**Task instructions**
Set down all of the data that follows word for word, without the images.

**Excerpted records**

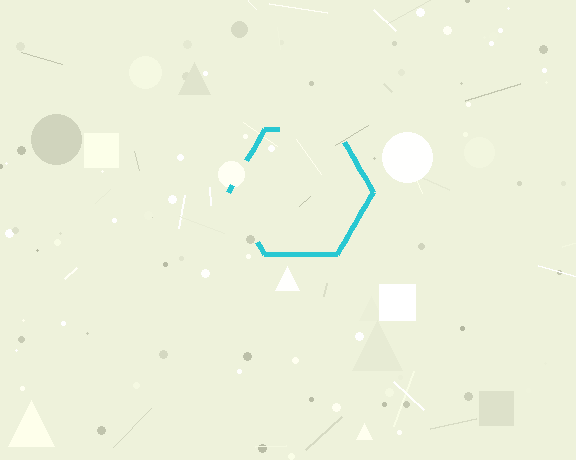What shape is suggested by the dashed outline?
The dashed outline suggests a hexagon.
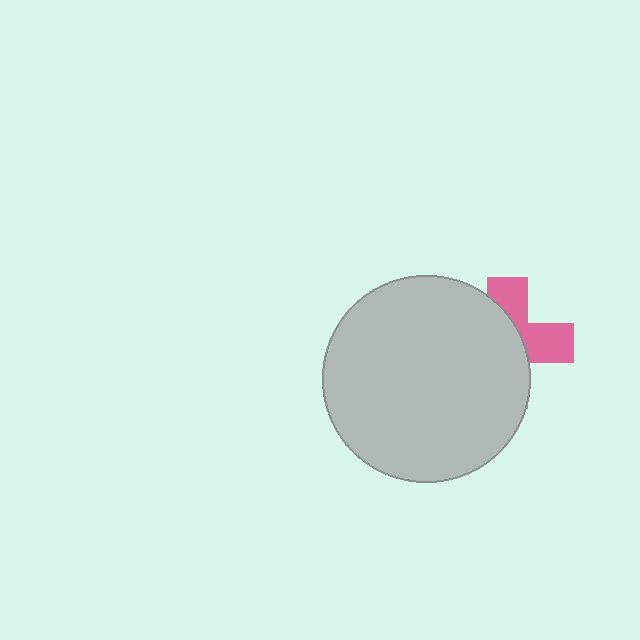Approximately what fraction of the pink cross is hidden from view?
Roughly 62% of the pink cross is hidden behind the light gray circle.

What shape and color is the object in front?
The object in front is a light gray circle.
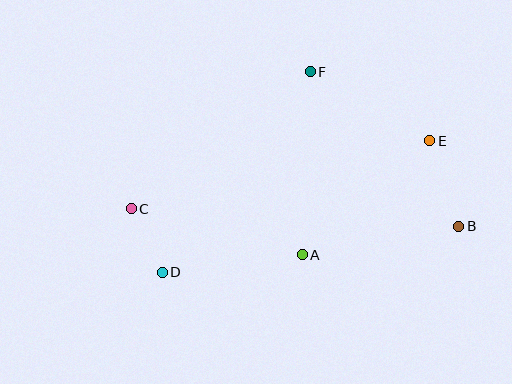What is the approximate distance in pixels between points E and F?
The distance between E and F is approximately 138 pixels.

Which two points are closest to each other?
Points C and D are closest to each other.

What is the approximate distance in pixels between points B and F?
The distance between B and F is approximately 215 pixels.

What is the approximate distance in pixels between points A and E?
The distance between A and E is approximately 171 pixels.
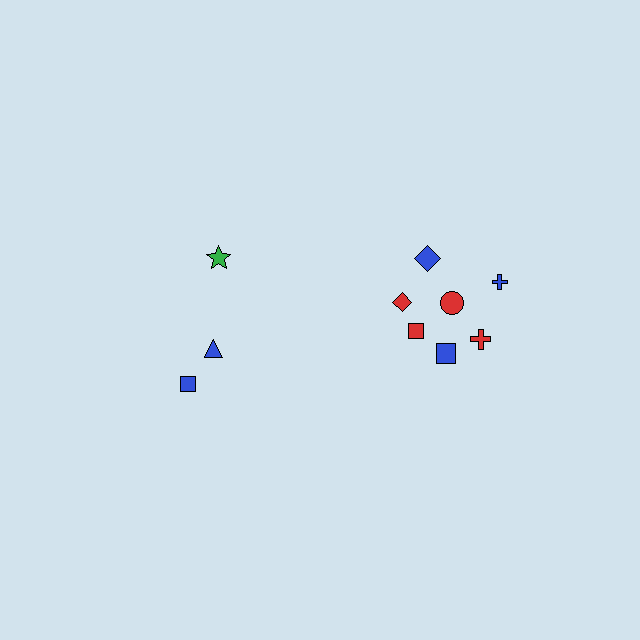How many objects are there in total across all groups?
There are 10 objects.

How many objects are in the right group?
There are 7 objects.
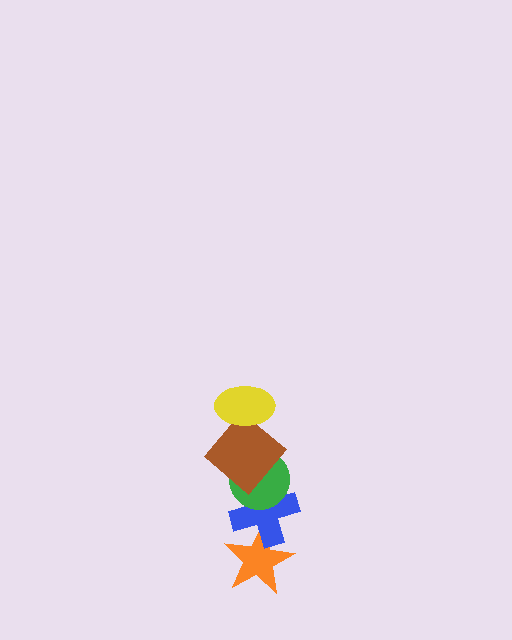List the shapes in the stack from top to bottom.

**Reply to the task**
What shape is suggested by the dashed outline?
The dashed outline suggests a hexagon.
Approximately what fraction of the pink cross is hidden from view?
Roughly 62% of the pink cross is hidden behind the light gray circle.

What shape and color is the object in front?
The object in front is a light gray circle.
What is the approximate distance in pixels between points E and F?
The distance between E and F is approximately 138 pixels.

Which two points are closest to each other?
Points C and D are closest to each other.

What is the approximate distance in pixels between points B and F?
The distance between B and F is approximately 215 pixels.

What is the approximate distance in pixels between points A and E?
The distance between A and E is approximately 171 pixels.
How many objects are there in total across all groups?
There are 10 objects.

How many objects are in the right group?
There are 7 objects.
List the shapes in the stack from top to bottom.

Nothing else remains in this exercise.